--- WRITTEN PROBLEM ---
Every record below should be written out exactly; pictures stay out.

--- RECORDS PROVIDED ---
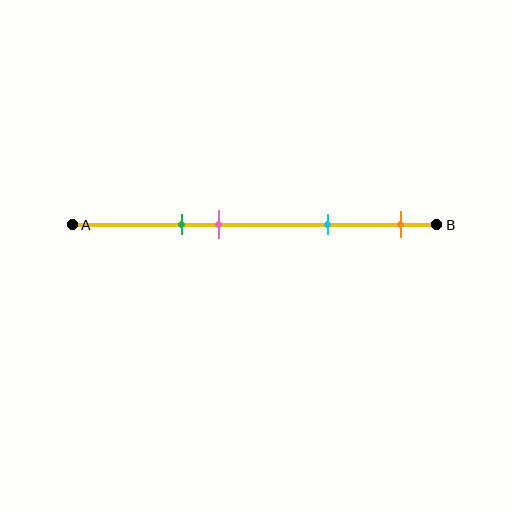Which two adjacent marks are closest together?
The green and pink marks are the closest adjacent pair.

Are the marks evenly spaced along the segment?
No, the marks are not evenly spaced.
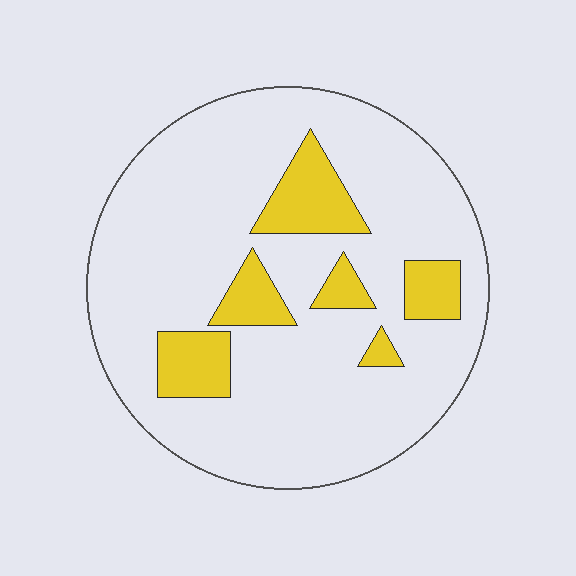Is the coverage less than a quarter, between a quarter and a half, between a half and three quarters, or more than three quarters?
Less than a quarter.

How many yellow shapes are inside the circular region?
6.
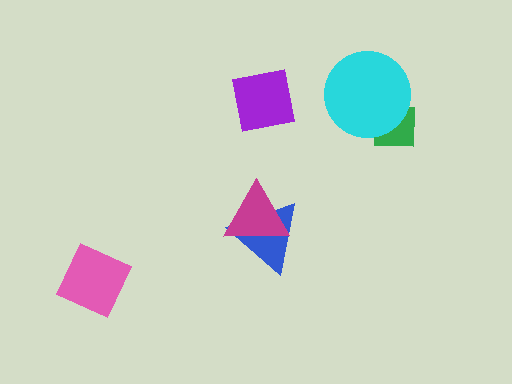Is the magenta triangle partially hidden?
No, no other shape covers it.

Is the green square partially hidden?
Yes, it is partially covered by another shape.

--- WRITTEN RESPONSE ---
Which two adjacent marks are closest together?
The green and pink marks are the closest adjacent pair.

Are the marks evenly spaced along the segment?
No, the marks are not evenly spaced.
Is the coverage less than a quarter, between a quarter and a half, between a half and three quarters, or more than three quarters?
Less than a quarter.

How many yellow shapes are inside the circular region?
6.
Is the magenta triangle partially hidden?
No, no other shape covers it.

Is the green square partially hidden?
Yes, it is partially covered by another shape.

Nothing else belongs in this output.